## STATED TASK
Filter the entries, keeping every line with the word "shown".

## EXERCISE INPUTS
============

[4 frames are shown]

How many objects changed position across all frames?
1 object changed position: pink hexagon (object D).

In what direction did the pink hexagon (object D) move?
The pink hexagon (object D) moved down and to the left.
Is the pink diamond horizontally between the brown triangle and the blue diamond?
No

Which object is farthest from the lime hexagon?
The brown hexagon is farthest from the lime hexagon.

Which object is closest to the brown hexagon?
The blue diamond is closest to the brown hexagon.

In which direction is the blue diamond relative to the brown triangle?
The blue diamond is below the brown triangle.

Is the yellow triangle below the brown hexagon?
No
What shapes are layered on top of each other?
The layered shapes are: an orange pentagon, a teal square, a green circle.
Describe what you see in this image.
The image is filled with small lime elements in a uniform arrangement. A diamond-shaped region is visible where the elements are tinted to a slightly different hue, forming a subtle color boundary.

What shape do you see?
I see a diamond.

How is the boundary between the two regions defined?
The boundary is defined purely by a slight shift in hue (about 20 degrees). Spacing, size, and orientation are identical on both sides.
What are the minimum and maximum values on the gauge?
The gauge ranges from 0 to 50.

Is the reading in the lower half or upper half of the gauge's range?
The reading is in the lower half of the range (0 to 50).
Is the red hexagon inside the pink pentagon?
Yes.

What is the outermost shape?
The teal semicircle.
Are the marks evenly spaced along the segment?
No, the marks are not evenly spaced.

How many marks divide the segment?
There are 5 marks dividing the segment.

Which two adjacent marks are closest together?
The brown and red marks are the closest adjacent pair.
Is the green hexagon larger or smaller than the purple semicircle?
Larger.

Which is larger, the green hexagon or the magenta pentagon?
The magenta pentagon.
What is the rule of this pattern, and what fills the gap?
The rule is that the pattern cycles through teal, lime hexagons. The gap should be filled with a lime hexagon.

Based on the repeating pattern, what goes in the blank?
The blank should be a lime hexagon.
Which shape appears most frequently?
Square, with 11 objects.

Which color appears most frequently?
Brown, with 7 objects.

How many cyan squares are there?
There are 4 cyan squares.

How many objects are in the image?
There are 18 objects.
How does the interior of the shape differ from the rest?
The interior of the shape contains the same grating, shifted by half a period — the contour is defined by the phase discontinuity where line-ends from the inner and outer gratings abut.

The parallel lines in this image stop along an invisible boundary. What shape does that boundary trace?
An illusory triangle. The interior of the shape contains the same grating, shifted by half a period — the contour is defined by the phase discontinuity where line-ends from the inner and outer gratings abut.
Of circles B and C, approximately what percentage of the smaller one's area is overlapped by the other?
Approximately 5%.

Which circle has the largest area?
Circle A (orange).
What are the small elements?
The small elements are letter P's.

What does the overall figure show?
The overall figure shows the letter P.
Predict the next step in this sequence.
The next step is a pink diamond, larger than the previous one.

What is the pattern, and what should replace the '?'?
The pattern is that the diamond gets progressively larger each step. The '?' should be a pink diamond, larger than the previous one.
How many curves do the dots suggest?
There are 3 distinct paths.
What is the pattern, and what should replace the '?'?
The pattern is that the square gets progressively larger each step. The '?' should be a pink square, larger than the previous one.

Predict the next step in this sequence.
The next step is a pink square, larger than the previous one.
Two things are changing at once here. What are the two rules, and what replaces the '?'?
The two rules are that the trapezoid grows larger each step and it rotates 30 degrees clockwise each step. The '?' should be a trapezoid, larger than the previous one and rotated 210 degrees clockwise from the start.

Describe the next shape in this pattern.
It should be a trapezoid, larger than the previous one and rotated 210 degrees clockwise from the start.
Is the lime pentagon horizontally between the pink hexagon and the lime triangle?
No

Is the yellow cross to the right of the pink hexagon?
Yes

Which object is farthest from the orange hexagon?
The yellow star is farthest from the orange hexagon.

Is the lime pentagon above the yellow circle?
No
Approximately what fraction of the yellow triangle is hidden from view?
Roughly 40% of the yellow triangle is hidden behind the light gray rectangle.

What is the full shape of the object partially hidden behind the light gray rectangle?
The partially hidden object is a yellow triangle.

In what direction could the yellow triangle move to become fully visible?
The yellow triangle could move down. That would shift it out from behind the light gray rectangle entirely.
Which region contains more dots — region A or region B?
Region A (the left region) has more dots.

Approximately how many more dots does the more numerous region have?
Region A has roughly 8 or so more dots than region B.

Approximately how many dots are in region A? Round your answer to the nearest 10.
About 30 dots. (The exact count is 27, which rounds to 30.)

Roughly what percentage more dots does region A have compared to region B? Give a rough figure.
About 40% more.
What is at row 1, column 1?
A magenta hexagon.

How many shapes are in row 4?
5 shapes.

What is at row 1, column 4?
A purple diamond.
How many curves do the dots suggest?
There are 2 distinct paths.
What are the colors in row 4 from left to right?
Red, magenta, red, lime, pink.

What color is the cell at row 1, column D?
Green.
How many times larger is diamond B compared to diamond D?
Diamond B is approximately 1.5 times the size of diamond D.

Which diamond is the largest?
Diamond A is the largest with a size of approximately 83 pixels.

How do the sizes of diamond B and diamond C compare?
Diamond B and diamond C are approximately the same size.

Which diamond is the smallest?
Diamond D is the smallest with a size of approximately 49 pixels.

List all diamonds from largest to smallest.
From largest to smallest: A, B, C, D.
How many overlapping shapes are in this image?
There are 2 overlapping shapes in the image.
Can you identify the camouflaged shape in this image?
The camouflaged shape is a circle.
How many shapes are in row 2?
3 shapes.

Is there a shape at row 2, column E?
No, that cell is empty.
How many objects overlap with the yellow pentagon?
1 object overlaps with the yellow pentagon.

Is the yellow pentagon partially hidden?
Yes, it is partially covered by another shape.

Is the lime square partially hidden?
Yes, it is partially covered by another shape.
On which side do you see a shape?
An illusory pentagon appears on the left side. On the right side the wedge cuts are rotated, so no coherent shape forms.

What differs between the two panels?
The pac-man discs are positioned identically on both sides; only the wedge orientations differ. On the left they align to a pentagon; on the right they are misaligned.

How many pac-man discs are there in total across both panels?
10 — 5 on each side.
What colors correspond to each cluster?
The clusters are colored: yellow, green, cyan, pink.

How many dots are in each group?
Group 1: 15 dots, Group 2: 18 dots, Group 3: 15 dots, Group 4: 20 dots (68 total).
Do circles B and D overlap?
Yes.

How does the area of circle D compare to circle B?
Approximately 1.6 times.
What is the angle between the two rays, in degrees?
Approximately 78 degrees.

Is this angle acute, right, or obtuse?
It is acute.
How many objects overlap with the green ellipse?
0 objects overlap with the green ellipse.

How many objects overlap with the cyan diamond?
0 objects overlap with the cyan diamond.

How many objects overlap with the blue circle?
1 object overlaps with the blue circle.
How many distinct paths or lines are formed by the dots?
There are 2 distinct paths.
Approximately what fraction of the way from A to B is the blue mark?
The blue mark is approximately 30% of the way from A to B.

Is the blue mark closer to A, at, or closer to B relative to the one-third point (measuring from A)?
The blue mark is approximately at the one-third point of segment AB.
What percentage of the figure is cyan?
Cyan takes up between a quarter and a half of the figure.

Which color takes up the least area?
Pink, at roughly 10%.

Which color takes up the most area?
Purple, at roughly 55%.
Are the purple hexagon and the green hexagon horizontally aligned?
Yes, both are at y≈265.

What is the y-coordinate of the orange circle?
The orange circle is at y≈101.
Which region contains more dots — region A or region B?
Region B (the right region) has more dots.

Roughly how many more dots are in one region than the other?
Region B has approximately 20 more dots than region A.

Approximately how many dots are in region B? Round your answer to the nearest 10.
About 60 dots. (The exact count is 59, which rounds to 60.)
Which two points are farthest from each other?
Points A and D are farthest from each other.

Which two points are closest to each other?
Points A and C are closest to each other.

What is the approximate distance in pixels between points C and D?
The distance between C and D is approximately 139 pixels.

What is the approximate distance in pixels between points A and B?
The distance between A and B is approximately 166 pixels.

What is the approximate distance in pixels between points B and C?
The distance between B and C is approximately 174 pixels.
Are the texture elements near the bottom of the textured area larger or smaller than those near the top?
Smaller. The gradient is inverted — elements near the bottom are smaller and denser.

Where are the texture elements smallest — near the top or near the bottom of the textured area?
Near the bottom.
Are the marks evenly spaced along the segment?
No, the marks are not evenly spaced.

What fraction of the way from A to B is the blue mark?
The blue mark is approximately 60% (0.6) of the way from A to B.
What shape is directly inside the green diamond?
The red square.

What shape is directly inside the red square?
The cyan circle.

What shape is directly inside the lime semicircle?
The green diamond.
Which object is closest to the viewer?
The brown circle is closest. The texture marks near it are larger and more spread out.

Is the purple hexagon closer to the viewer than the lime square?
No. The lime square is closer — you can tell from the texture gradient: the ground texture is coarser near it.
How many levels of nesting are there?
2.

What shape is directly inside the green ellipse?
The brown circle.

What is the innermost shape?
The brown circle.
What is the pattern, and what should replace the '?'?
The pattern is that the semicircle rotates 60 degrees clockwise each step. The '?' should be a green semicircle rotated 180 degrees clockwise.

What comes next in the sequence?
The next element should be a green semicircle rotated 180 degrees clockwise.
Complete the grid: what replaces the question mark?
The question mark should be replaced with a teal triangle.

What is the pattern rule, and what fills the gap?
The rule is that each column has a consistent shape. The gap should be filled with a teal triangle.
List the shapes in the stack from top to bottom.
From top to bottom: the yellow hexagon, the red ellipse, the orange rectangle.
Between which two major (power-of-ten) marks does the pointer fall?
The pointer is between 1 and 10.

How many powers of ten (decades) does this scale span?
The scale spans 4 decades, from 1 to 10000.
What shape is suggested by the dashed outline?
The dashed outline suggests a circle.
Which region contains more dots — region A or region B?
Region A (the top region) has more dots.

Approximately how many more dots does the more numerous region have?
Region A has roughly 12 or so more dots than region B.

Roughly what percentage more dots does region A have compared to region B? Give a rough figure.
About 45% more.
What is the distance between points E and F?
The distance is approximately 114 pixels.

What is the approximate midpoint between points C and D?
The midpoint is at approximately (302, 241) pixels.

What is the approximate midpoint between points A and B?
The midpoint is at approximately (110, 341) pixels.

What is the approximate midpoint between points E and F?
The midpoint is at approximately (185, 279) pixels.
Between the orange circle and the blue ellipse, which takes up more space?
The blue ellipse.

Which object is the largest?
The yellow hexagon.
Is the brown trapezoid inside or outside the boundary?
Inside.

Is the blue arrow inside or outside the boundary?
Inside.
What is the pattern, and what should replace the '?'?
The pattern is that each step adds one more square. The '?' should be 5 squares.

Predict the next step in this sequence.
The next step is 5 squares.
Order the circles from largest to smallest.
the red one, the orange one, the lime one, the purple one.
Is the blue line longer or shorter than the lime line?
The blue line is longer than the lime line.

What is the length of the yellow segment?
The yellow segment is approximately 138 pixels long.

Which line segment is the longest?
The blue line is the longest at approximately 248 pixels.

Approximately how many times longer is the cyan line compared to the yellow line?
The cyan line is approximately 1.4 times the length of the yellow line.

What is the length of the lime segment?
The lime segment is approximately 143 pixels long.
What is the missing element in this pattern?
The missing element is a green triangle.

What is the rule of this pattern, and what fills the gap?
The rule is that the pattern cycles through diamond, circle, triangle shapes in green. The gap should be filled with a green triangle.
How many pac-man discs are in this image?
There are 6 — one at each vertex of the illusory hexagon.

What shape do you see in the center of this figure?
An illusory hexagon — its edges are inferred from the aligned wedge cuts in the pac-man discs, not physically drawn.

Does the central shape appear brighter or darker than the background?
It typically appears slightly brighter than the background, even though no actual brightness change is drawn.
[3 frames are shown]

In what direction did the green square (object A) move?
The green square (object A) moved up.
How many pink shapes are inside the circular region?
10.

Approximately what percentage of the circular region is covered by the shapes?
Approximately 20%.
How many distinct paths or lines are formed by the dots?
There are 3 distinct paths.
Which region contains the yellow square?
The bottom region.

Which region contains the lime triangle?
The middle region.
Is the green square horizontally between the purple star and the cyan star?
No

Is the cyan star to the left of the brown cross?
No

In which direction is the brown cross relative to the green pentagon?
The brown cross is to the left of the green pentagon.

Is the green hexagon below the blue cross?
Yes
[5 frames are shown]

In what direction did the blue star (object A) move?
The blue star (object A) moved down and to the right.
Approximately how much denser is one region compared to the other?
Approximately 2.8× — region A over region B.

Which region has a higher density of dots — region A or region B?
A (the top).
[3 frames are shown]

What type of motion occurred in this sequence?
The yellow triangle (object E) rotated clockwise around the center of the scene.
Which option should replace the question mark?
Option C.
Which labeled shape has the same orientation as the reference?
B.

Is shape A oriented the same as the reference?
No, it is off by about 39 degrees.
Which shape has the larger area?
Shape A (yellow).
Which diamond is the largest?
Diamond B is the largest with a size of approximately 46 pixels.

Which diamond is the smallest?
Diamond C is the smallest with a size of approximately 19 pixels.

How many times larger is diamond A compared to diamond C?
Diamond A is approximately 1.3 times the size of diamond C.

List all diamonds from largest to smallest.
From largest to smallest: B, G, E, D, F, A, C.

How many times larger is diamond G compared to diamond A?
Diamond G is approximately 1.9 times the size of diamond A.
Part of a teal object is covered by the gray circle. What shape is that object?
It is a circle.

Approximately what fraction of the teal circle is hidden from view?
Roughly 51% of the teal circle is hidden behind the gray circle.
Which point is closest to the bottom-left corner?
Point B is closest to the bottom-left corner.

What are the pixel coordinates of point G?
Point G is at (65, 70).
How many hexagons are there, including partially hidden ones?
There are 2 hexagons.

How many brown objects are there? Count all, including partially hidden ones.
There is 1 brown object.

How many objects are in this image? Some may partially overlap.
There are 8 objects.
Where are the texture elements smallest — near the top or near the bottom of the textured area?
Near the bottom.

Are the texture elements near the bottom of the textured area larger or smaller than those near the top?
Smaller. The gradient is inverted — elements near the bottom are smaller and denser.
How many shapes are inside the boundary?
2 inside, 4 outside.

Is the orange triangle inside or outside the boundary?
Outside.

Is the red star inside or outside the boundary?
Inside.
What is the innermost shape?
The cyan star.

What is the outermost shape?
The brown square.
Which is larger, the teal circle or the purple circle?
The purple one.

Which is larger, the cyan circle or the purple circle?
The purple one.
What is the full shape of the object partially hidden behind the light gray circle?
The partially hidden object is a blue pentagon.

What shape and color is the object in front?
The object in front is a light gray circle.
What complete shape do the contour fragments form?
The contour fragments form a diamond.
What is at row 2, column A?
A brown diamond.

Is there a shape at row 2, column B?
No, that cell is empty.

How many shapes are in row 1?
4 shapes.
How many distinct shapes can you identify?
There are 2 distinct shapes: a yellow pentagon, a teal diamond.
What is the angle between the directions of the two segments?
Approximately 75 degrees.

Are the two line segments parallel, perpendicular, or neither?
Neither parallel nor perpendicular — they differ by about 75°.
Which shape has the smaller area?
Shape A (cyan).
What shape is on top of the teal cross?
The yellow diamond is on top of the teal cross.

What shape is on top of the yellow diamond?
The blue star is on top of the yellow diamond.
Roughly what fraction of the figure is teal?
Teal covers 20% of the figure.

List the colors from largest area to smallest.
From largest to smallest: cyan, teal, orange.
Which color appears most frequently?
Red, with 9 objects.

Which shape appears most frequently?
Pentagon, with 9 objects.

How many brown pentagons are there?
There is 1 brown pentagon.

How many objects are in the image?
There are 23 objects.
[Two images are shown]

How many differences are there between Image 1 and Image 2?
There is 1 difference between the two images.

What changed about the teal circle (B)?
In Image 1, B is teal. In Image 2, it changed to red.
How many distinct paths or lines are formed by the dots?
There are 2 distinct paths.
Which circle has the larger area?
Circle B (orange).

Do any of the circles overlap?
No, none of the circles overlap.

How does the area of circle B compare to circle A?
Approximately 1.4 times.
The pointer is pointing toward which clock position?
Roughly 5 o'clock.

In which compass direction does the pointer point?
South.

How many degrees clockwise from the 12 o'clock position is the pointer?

============

## COMPLETE RESPONSE
[4 frames are shown]
[3 frames are shown]
[5 frames are shown]
[3 frames are shown]
[Two images are shown]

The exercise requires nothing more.